## Exercise
Would you return the run of lines that starts at the one with "What shape is" and ends at the one with "Do any of the circles overlap?", ends included, exactly as written and without the images?

## Given records
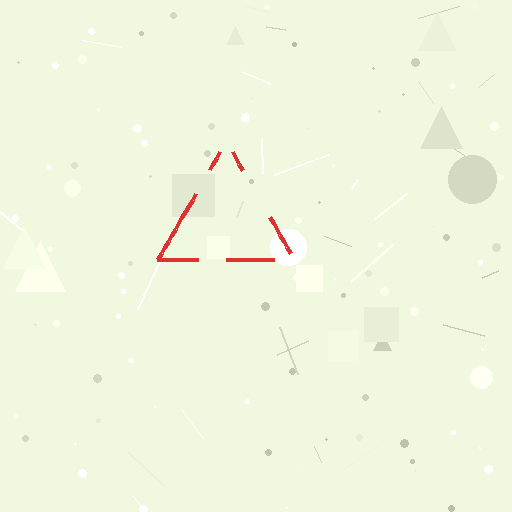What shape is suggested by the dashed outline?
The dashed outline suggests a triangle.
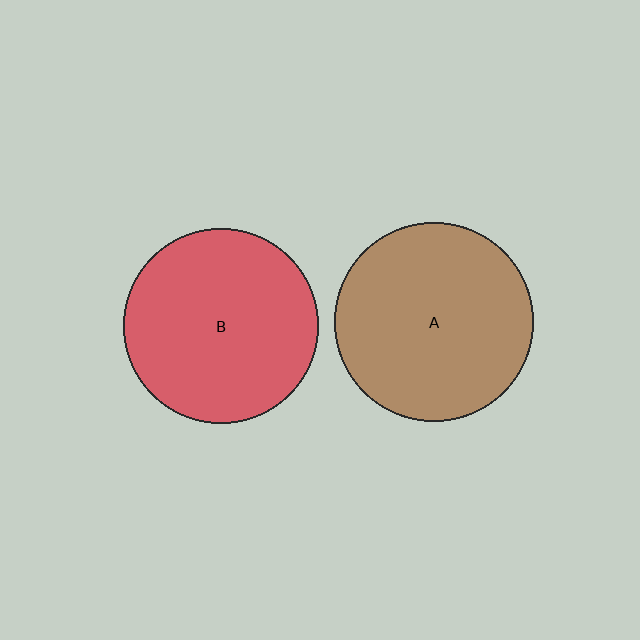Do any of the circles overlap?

...

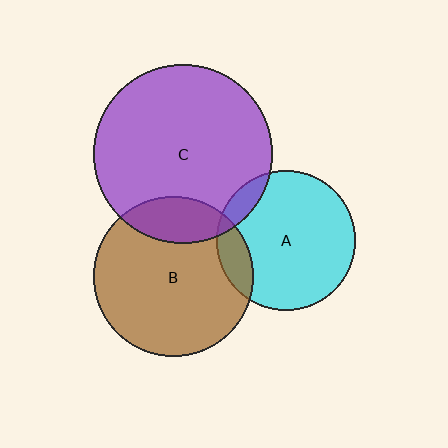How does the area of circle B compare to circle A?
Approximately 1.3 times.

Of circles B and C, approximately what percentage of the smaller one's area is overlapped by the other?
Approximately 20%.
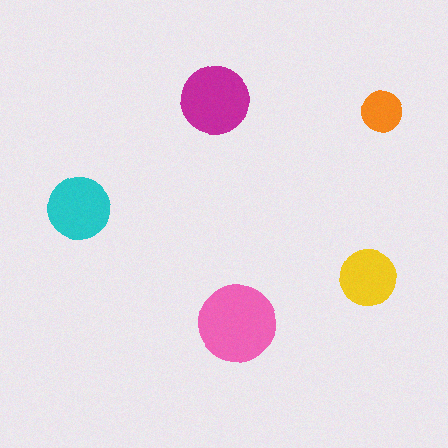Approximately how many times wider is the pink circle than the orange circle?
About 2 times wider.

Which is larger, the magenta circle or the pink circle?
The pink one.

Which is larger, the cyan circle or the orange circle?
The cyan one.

## Answer to this problem
What shape is suggested by the dashed outline?
The dashed outline suggests a triangle.
Do any of the circles overlap?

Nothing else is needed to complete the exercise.